§ **Supplied material**
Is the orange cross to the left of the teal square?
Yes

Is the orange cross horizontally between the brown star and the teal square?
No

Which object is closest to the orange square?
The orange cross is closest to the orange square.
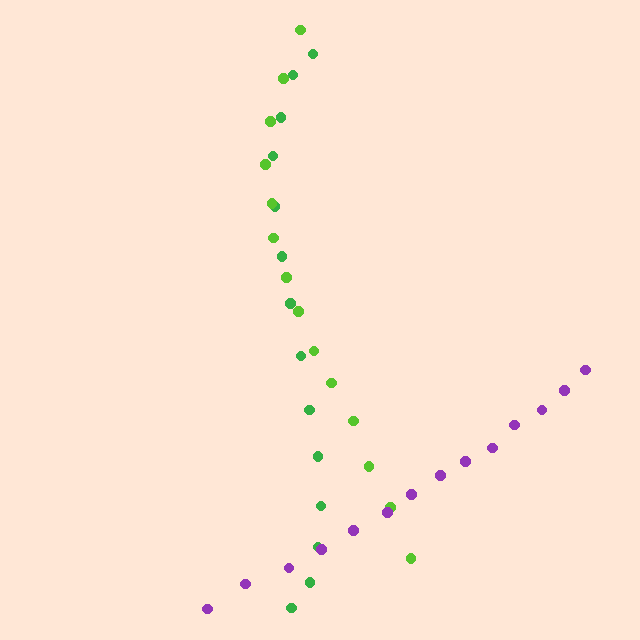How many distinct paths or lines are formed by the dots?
There are 3 distinct paths.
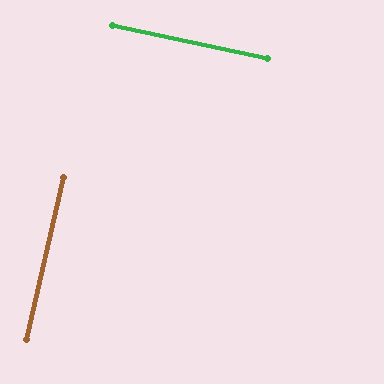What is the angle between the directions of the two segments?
Approximately 89 degrees.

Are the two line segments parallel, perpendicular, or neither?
Perpendicular — they meet at approximately 89°.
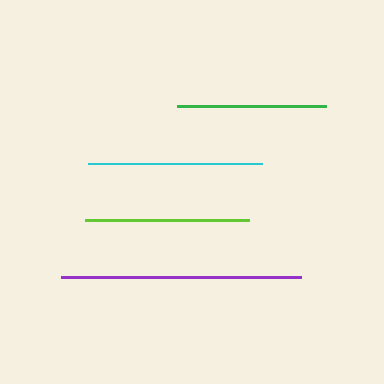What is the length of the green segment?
The green segment is approximately 149 pixels long.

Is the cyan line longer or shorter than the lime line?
The cyan and lime lines are approximately the same length (about 174 and 163 pixels).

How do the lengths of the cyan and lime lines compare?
The cyan and lime lines are approximately the same length.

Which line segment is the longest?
The purple line is the longest at approximately 239 pixels.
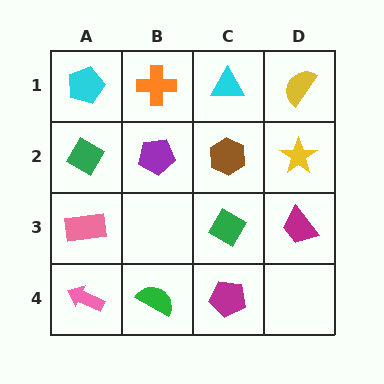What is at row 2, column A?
A green diamond.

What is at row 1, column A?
A cyan pentagon.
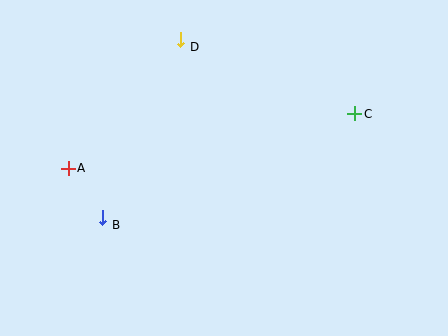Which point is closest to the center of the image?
Point D at (181, 47) is closest to the center.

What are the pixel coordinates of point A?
Point A is at (68, 168).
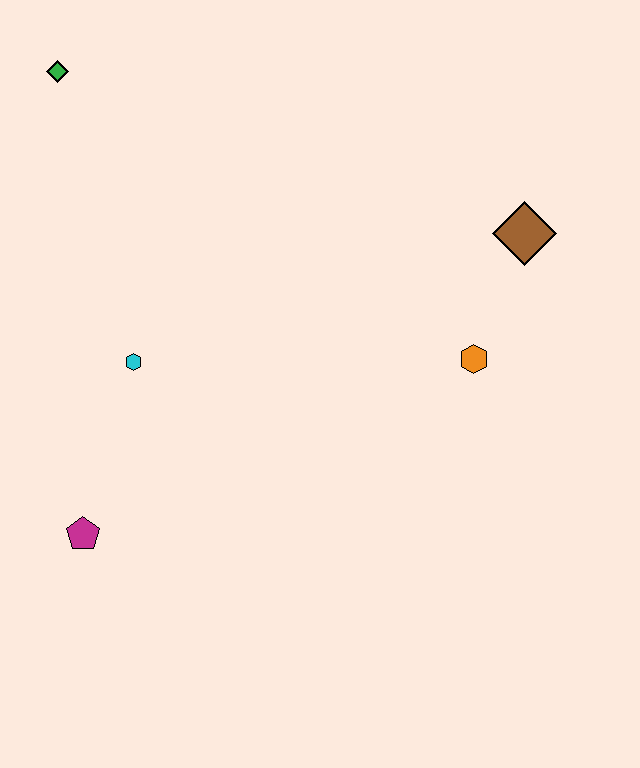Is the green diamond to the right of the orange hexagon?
No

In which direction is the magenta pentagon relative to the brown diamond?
The magenta pentagon is to the left of the brown diamond.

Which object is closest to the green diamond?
The cyan hexagon is closest to the green diamond.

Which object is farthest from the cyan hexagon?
The brown diamond is farthest from the cyan hexagon.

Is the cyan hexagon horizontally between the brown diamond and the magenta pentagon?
Yes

§ **Goal**
Copy exactly the lines from the one containing "Which object is farthest" through the last line of the records, both included, and nothing else.

§ **Exercise answer**
Which object is farthest from the cyan hexagon?
The brown diamond is farthest from the cyan hexagon.

Is the cyan hexagon horizontally between the brown diamond and the magenta pentagon?
Yes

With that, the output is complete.